* GIVEN INSTRUCTION
Omit all images. Write out the rest of the material exactly.

___

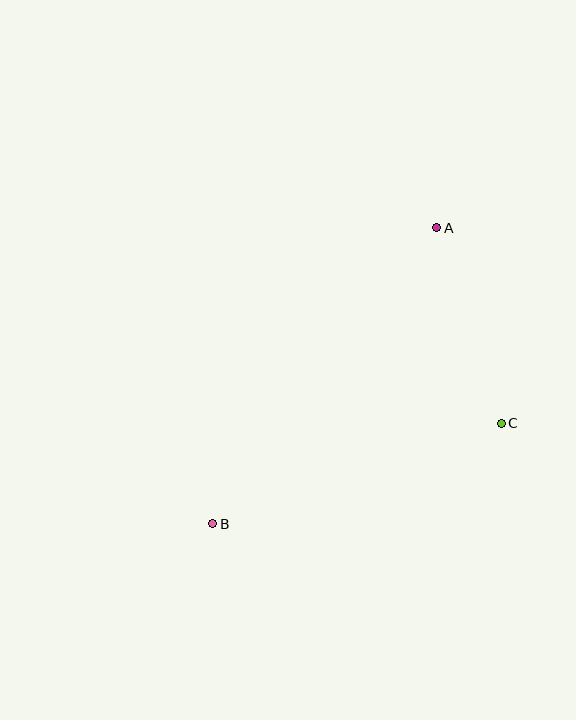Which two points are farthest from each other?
Points A and B are farthest from each other.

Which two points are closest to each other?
Points A and C are closest to each other.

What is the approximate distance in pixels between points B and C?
The distance between B and C is approximately 306 pixels.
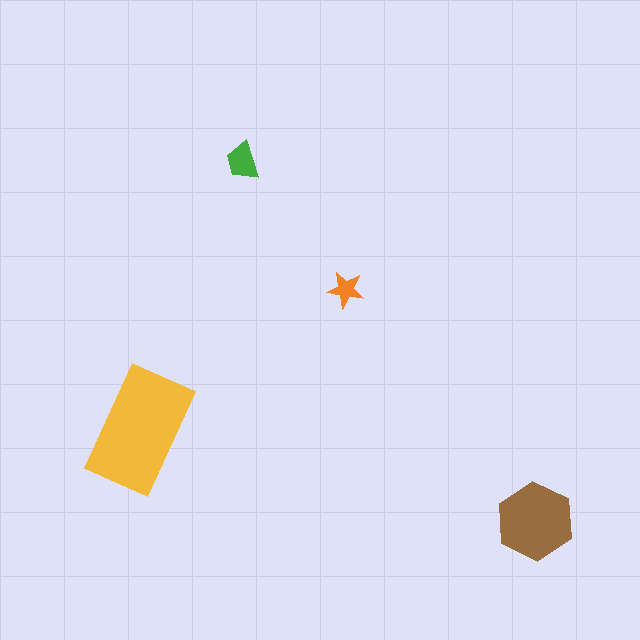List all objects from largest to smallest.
The yellow rectangle, the brown hexagon, the green trapezoid, the orange star.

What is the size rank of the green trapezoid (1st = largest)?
3rd.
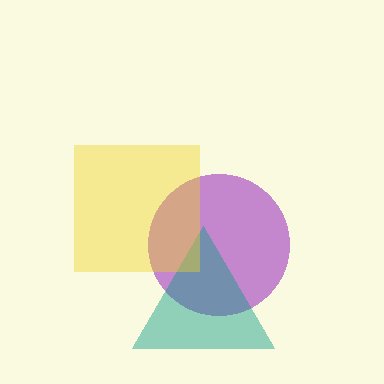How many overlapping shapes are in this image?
There are 3 overlapping shapes in the image.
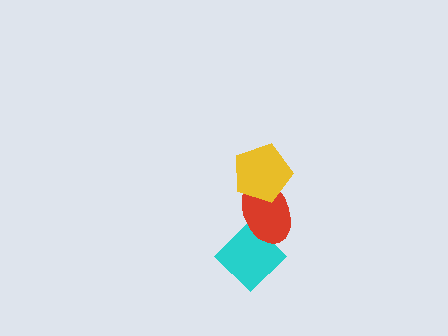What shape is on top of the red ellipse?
The yellow pentagon is on top of the red ellipse.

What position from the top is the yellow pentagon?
The yellow pentagon is 1st from the top.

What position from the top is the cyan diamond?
The cyan diamond is 3rd from the top.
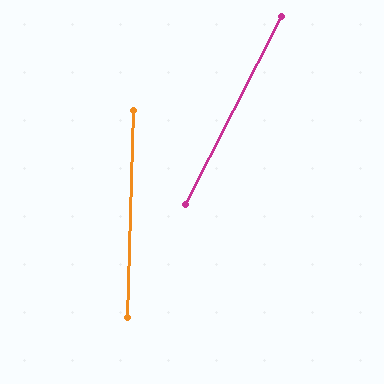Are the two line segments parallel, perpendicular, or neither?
Neither parallel nor perpendicular — they differ by about 26°.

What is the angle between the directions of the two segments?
Approximately 26 degrees.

___

* RESPONSE TO THIS TASK
Which two points are farthest from each other?
Points A and B are farthest from each other.

Which two points are closest to each other?
Points A and C are closest to each other.

What is the approximate distance in pixels between points B and C?
The distance between B and C is approximately 306 pixels.
List all objects from largest to smallest.
The yellow rectangle, the brown hexagon, the green trapezoid, the orange star.

What is the size rank of the green trapezoid (1st = largest)?
3rd.
How many overlapping shapes are in this image?
There are 3 overlapping shapes in the image.
What shape is on top of the red ellipse?
The yellow pentagon is on top of the red ellipse.

What position from the top is the yellow pentagon?
The yellow pentagon is 1st from the top.

What position from the top is the cyan diamond?
The cyan diamond is 3rd from the top.
Are the two line segments parallel, perpendicular, or neither?
Neither parallel nor perpendicular — they differ by about 26°.

What is the angle between the directions of the two segments?
Approximately 26 degrees.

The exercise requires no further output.